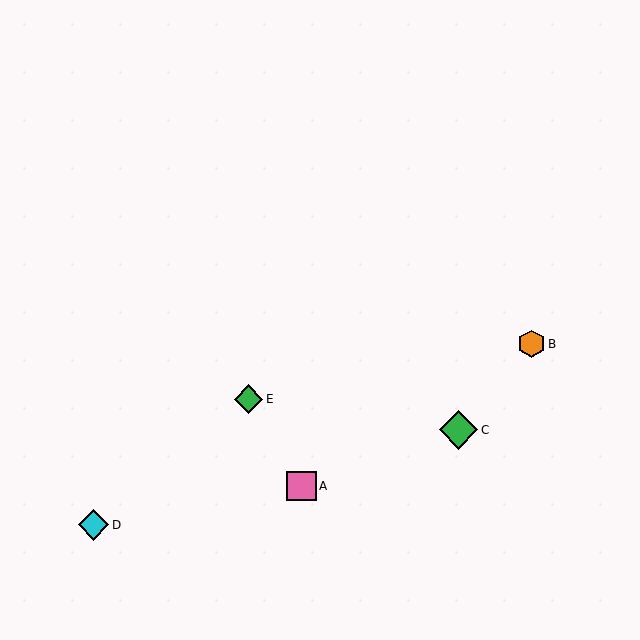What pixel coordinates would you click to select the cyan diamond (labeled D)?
Click at (94, 525) to select the cyan diamond D.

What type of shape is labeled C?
Shape C is a green diamond.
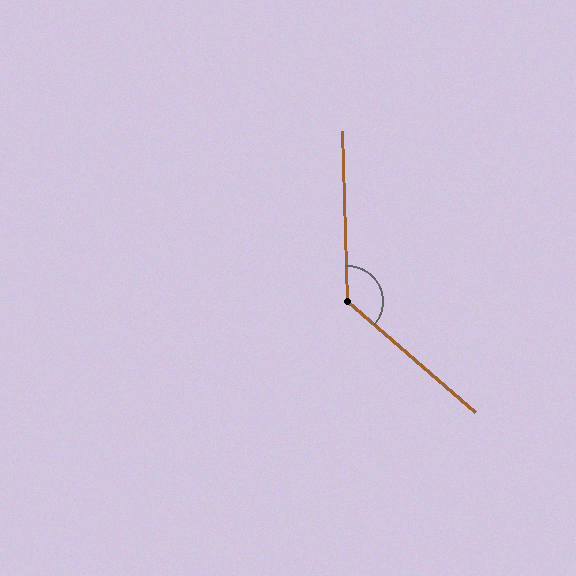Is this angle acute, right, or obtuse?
It is obtuse.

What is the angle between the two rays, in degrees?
Approximately 132 degrees.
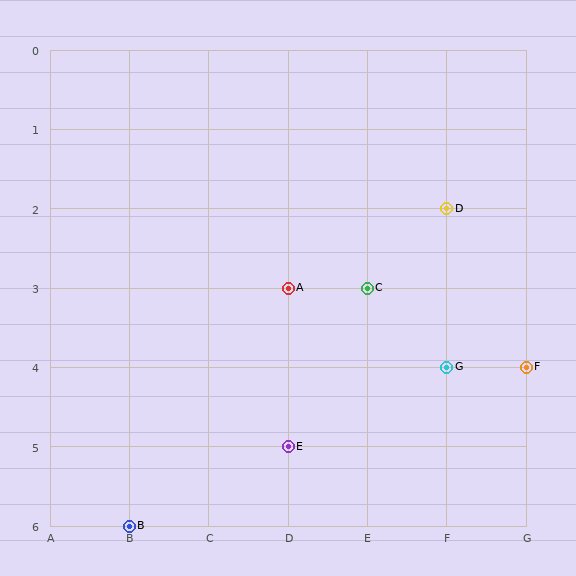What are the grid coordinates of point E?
Point E is at grid coordinates (D, 5).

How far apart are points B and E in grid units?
Points B and E are 2 columns and 1 row apart (about 2.2 grid units diagonally).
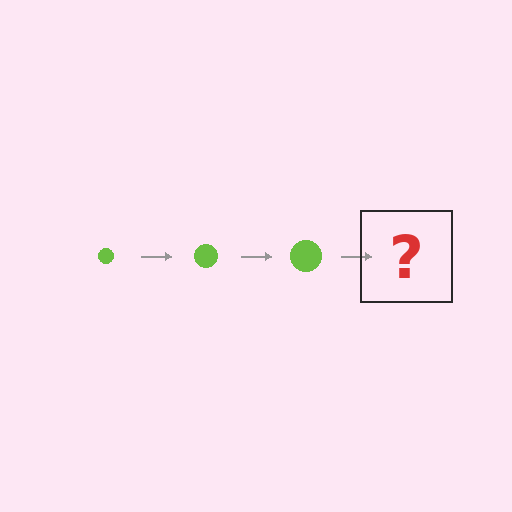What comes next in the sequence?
The next element should be a lime circle, larger than the previous one.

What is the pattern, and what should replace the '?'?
The pattern is that the circle gets progressively larger each step. The '?' should be a lime circle, larger than the previous one.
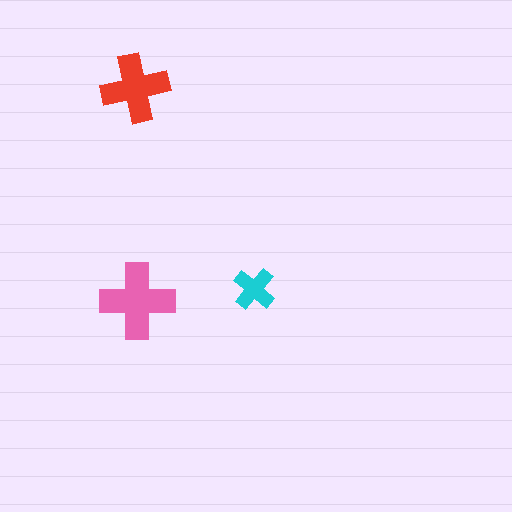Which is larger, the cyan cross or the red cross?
The red one.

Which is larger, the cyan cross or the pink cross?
The pink one.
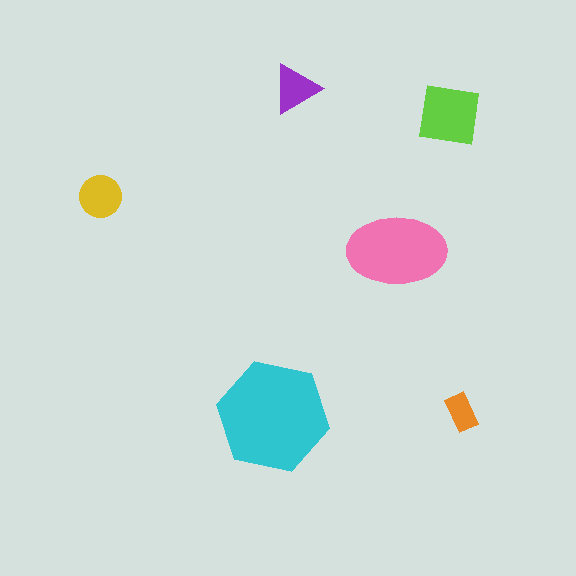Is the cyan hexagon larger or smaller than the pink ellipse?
Larger.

[Short problem] Beginning at the line that contains "How far apart", copy each remaining line of the records exactly, through the final one. Omit the pictures.

[Right answer]
How far apart are points B and E in grid units?
Points B and E are 2 columns and 1 row apart (about 2.2 grid units diagonally).
What comes next in the sequence?
The next element should be a lime circle, larger than the previous one.

What is the pattern, and what should replace the '?'?
The pattern is that the circle gets progressively larger each step. The '?' should be a lime circle, larger than the previous one.
Which is larger, the cyan cross or the red cross?
The red one.

Which is larger, the cyan cross or the pink cross?
The pink one.
Is the cyan hexagon larger or smaller than the pink ellipse?
Larger.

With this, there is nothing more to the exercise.